■ Stated problem: Return the material word for word. Do not include pictures.

--- start of Records to use ---

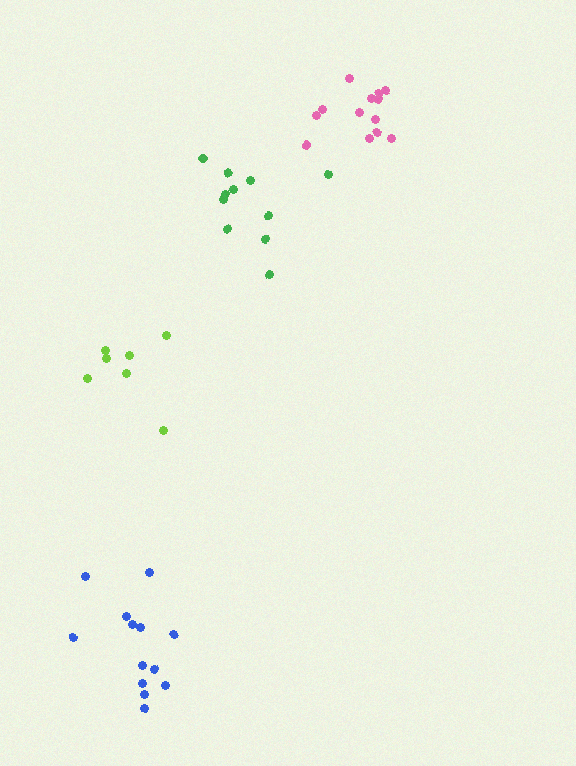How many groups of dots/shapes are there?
There are 4 groups.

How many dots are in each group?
Group 1: 11 dots, Group 2: 7 dots, Group 3: 13 dots, Group 4: 13 dots (44 total).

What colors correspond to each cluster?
The clusters are colored: green, lime, pink, blue.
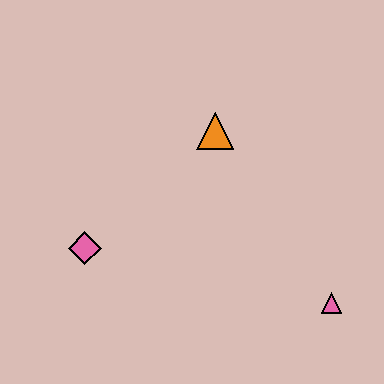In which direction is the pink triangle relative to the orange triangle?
The pink triangle is below the orange triangle.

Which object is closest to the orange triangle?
The pink diamond is closest to the orange triangle.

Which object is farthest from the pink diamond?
The pink triangle is farthest from the pink diamond.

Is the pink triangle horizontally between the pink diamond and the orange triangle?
No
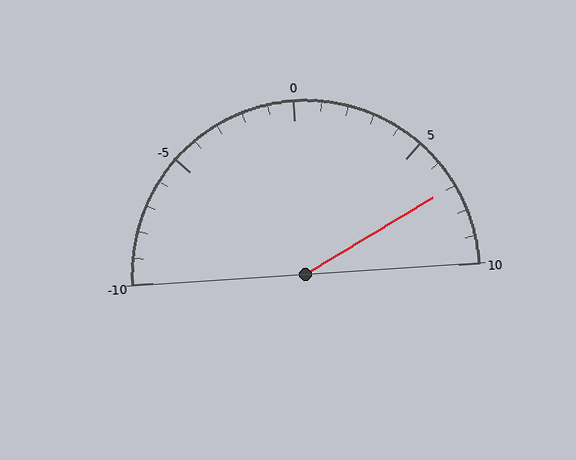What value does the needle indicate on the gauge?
The needle indicates approximately 7.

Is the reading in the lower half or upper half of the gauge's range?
The reading is in the upper half of the range (-10 to 10).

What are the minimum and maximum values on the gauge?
The gauge ranges from -10 to 10.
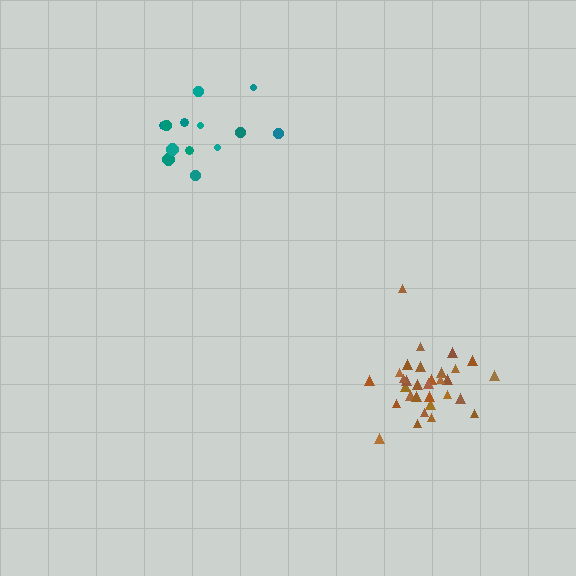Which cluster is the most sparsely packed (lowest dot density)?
Teal.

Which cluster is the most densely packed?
Brown.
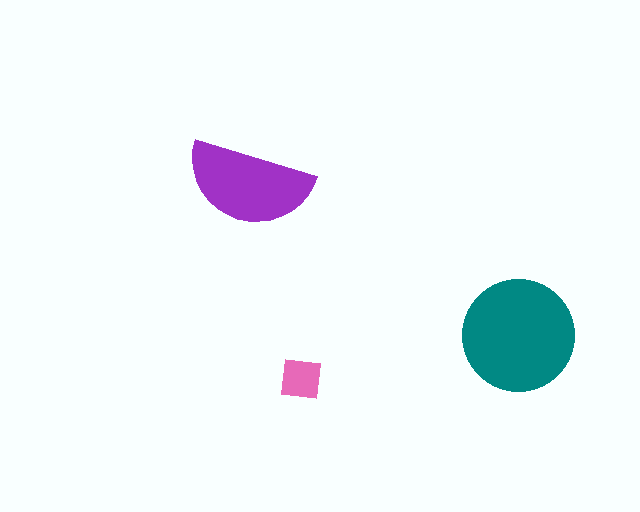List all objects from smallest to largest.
The pink square, the purple semicircle, the teal circle.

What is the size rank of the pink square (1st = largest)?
3rd.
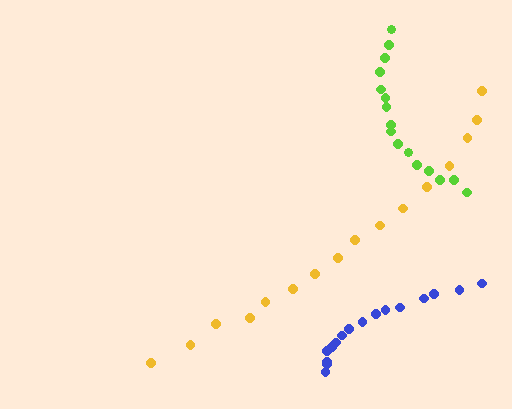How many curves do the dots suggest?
There are 3 distinct paths.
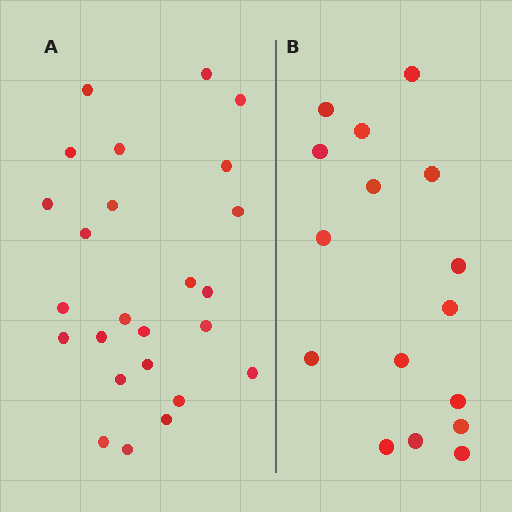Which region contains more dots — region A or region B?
Region A (the left region) has more dots.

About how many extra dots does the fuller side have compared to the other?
Region A has roughly 8 or so more dots than region B.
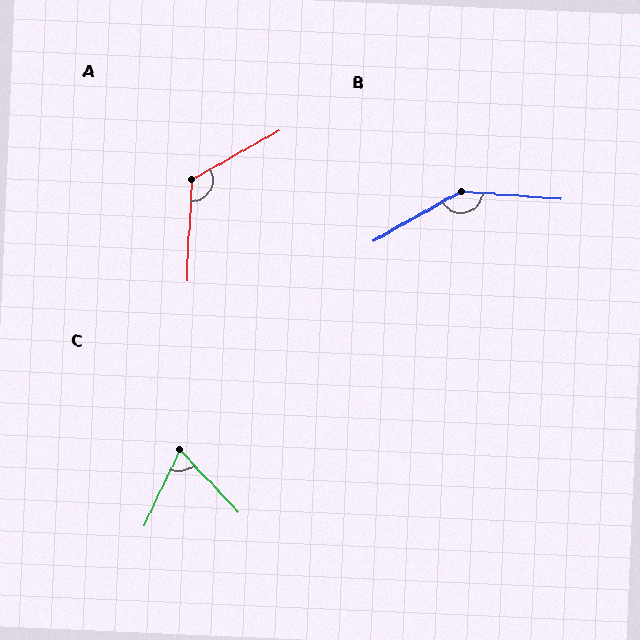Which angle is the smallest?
C, at approximately 68 degrees.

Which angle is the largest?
B, at approximately 146 degrees.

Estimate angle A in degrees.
Approximately 122 degrees.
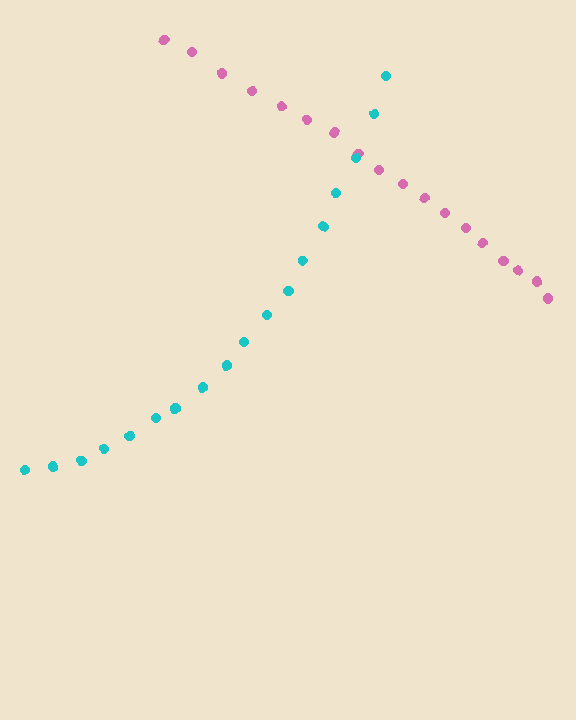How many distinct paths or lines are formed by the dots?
There are 2 distinct paths.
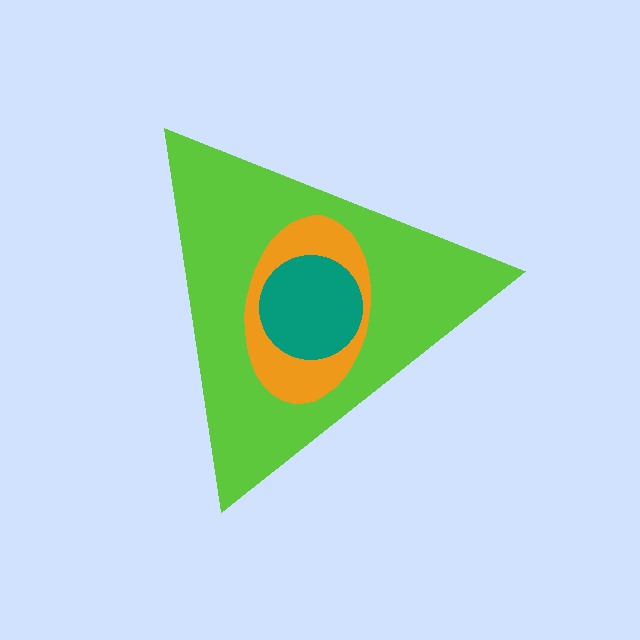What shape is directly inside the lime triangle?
The orange ellipse.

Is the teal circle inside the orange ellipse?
Yes.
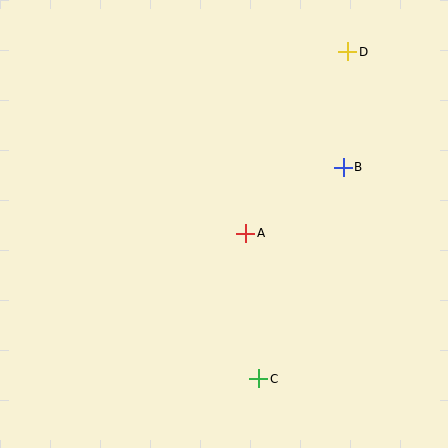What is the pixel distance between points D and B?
The distance between D and B is 116 pixels.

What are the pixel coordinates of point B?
Point B is at (343, 167).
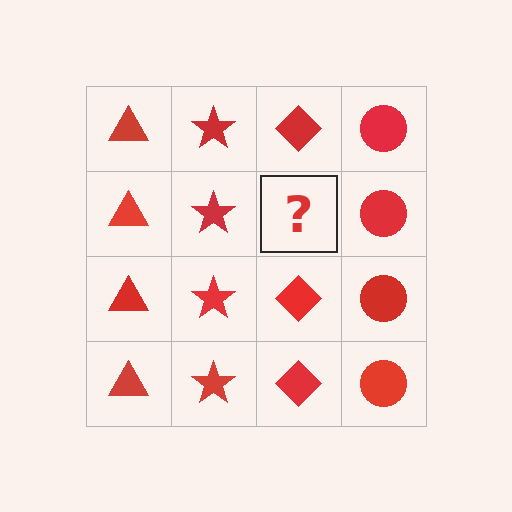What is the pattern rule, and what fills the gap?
The rule is that each column has a consistent shape. The gap should be filled with a red diamond.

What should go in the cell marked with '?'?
The missing cell should contain a red diamond.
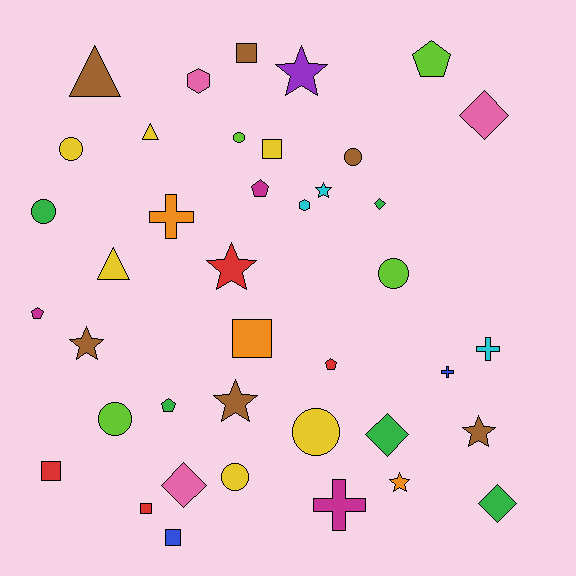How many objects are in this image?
There are 40 objects.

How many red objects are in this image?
There are 4 red objects.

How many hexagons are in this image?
There are 2 hexagons.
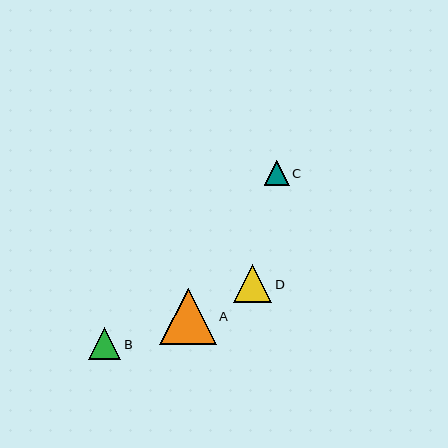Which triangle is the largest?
Triangle A is the largest with a size of approximately 56 pixels.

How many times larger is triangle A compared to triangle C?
Triangle A is approximately 2.2 times the size of triangle C.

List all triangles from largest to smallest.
From largest to smallest: A, D, B, C.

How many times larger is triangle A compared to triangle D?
Triangle A is approximately 1.5 times the size of triangle D.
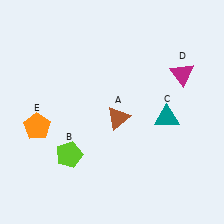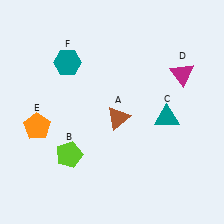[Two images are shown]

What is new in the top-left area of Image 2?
A teal hexagon (F) was added in the top-left area of Image 2.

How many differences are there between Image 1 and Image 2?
There is 1 difference between the two images.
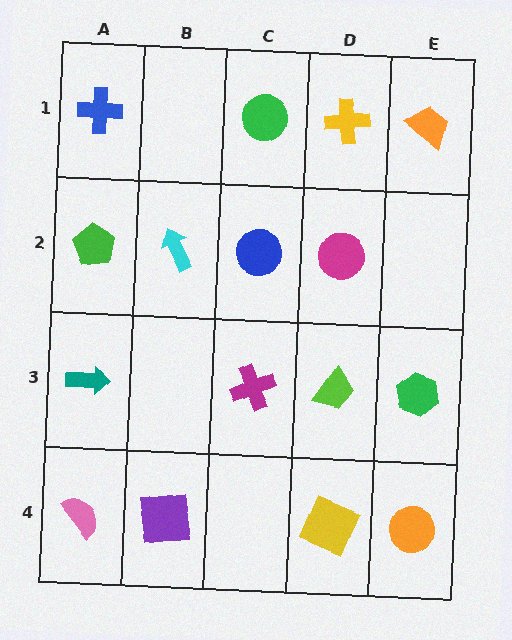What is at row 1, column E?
An orange trapezoid.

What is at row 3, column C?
A magenta cross.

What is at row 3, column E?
A green hexagon.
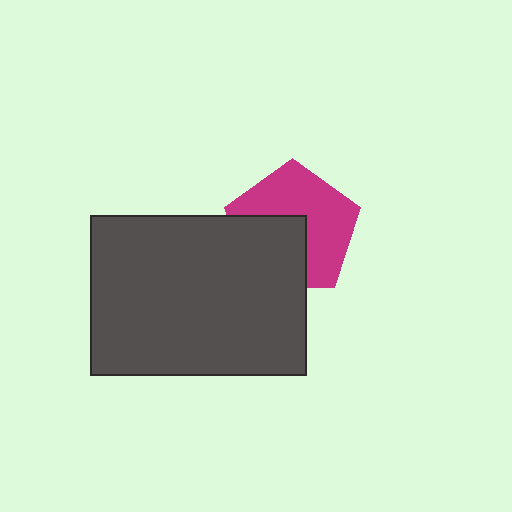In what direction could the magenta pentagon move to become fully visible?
The magenta pentagon could move toward the upper-right. That would shift it out from behind the dark gray rectangle entirely.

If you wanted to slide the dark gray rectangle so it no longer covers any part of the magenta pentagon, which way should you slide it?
Slide it toward the lower-left — that is the most direct way to separate the two shapes.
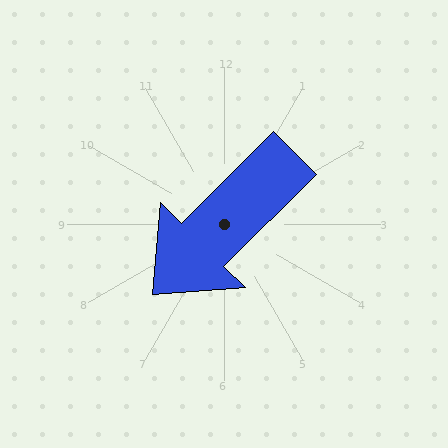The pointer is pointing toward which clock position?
Roughly 8 o'clock.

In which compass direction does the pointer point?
Southwest.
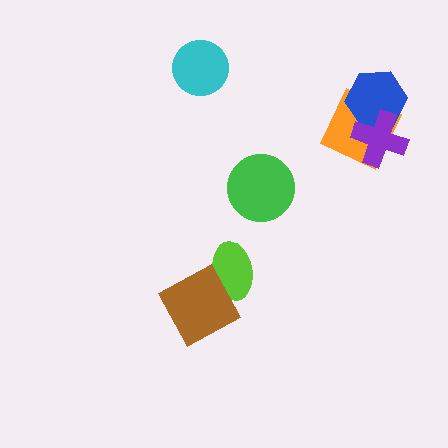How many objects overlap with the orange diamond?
2 objects overlap with the orange diamond.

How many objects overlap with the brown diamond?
1 object overlaps with the brown diamond.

--- end of Records to use ---

■ Finished exercise:
How many groups of dots/shapes are there?
There are 4 groups.

How many dots are in each group?
Group 1: 11 dots, Group 2: 7 dots, Group 3: 13 dots, Group 4: 13 dots (44 total).

What colors correspond to each cluster?
The clusters are colored: green, lime, pink, blue.
In which direction is the pink triangle relative to the orange triangle?
The pink triangle is below the orange triangle.

Which object is closest to the orange triangle?
The pink diamond is closest to the orange triangle.

Which object is farthest from the pink diamond?
The pink triangle is farthest from the pink diamond.

Is the pink triangle horizontally between the pink diamond and the orange triangle?
No
What value does the needle indicate on the gauge?
The needle indicates approximately 7.

Is the reading in the lower half or upper half of the gauge's range?
The reading is in the upper half of the range (-10 to 10).

What are the minimum and maximum values on the gauge?
The gauge ranges from -10 to 10.
Which cluster is the most sparsely packed (lowest dot density)?
Teal.

Which cluster is the most densely packed?
Brown.
List all objects from smallest to largest.
The pink square, the purple semicircle, the teal circle.

What is the size rank of the pink square (1st = largest)?
3rd.
How many curves do the dots suggest?
There are 3 distinct paths.
Which region contains more dots — region A or region B?
Region A (the left region) has more dots.

About how many extra dots does the fuller side have compared to the other?
Region A has roughly 8 or so more dots than region B.
Which angle is the smallest?
C, at approximately 68 degrees.

Which angle is the largest?
B, at approximately 146 degrees.

Estimate angle A in degrees.
Approximately 122 degrees.
How many distinct paths or lines are formed by the dots?
There are 2 distinct paths.
What shape is directly inside the lime triangle?
The orange ellipse.

Is the teal circle inside the orange ellipse?
Yes.
What is the pixel distance between points D and B?
The distance between D and B is 116 pixels.

What are the pixel coordinates of point B?
Point B is at (343, 167).
What is the pattern rule, and what fills the gap?
The rule is that each column has a consistent shape. The gap should be filled with a red diamond.

What should go in the cell marked with '?'?
The missing cell should contain a red diamond.
How many objects are in this image?
There are 40 objects.

How many red objects are in this image?
There are 4 red objects.

How many hexagons are in this image?
There are 2 hexagons.
Which triangle is the largest?
Triangle A is the largest with a size of approximately 56 pixels.

How many times larger is triangle A compared to triangle C?
Triangle A is approximately 2.2 times the size of triangle C.

List all triangles from largest to smallest.
From largest to smallest: A, D, B, C.

How many times larger is triangle A compared to triangle D?
Triangle A is approximately 1.5 times the size of triangle D.
[Two images are shown]

What is new in the top-left area of Image 2?
A teal hexagon (F) was added in the top-left area of Image 2.

How many differences are there between Image 1 and Image 2?
There is 1 difference between the two images.
What is at row 1, column E?
An orange trapezoid.

What is at row 3, column C?
A magenta cross.

What is at row 3, column E?
A green hexagon.
In what direction could the magenta pentagon move to become fully visible?
The magenta pentagon could move toward the upper-right. That would shift it out from behind the dark gray rectangle entirely.

If you wanted to slide the dark gray rectangle so it no longer covers any part of the magenta pentagon, which way should you slide it?
Slide it toward the lower-left — that is the most direct way to separate the two shapes.
The pointer is pointing toward which clock position?
Roughly 8 o'clock.

In which compass direction does the pointer point?
Southwest.
How many objects overlap with the orange diamond?
2 objects overlap with the orange diamond.

How many objects overlap with the brown diamond?
1 object overlaps with the brown diamond.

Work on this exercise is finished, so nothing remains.